→ **Exercise aim**:
No images are to be carried over; print all other material exactly as it stands.

→ **Data for this exercise**:
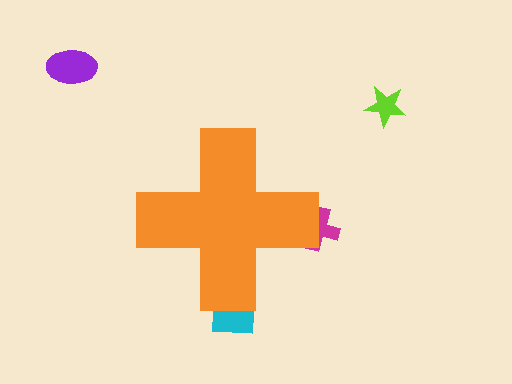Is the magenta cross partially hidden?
Yes, the magenta cross is partially hidden behind the orange cross.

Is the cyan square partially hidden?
Yes, the cyan square is partially hidden behind the orange cross.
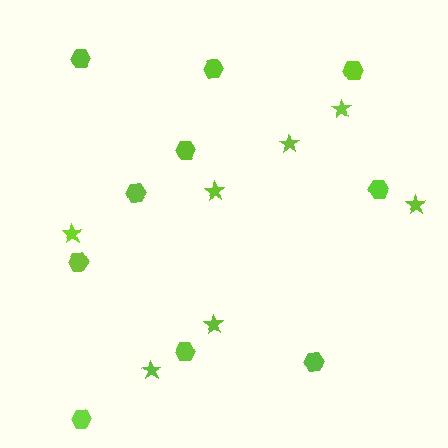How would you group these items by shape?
There are 2 groups: one group of hexagons (10) and one group of stars (7).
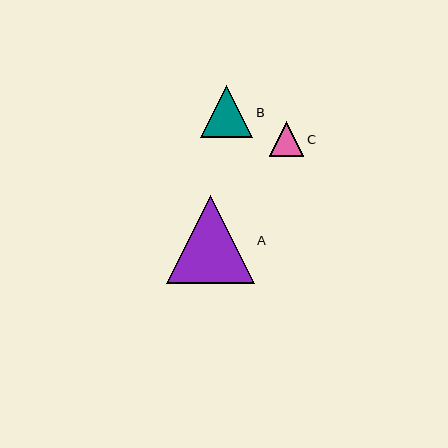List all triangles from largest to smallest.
From largest to smallest: A, B, C.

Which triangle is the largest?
Triangle A is the largest with a size of approximately 88 pixels.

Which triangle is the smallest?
Triangle C is the smallest with a size of approximately 34 pixels.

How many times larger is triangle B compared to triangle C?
Triangle B is approximately 1.5 times the size of triangle C.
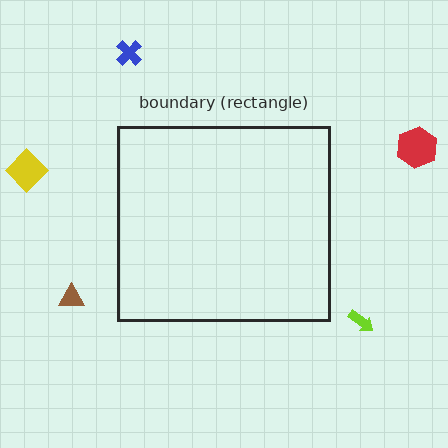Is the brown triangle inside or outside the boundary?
Outside.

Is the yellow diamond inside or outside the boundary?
Outside.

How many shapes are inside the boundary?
0 inside, 5 outside.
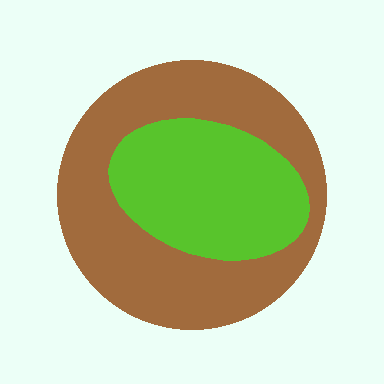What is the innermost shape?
The lime ellipse.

→ **Final result**:
Is the magenta cross partially hidden?
Yes, the magenta cross is partially hidden behind the orange cross.

Is the cyan square partially hidden?
Yes, the cyan square is partially hidden behind the orange cross.
How would you group these items by shape?
There are 2 groups: one group of hexagons (10) and one group of stars (7).
List all triangles from largest to smallest.
From largest to smallest: A, B, C.

Which triangle is the largest?
Triangle A is the largest with a size of approximately 88 pixels.

Which triangle is the smallest?
Triangle C is the smallest with a size of approximately 34 pixels.

How many times larger is triangle B compared to triangle C?
Triangle B is approximately 1.5 times the size of triangle C.
Is the brown triangle inside or outside the boundary?
Outside.

Is the yellow diamond inside or outside the boundary?
Outside.

How many shapes are inside the boundary?
0 inside, 5 outside.
What is the innermost shape?
The lime ellipse.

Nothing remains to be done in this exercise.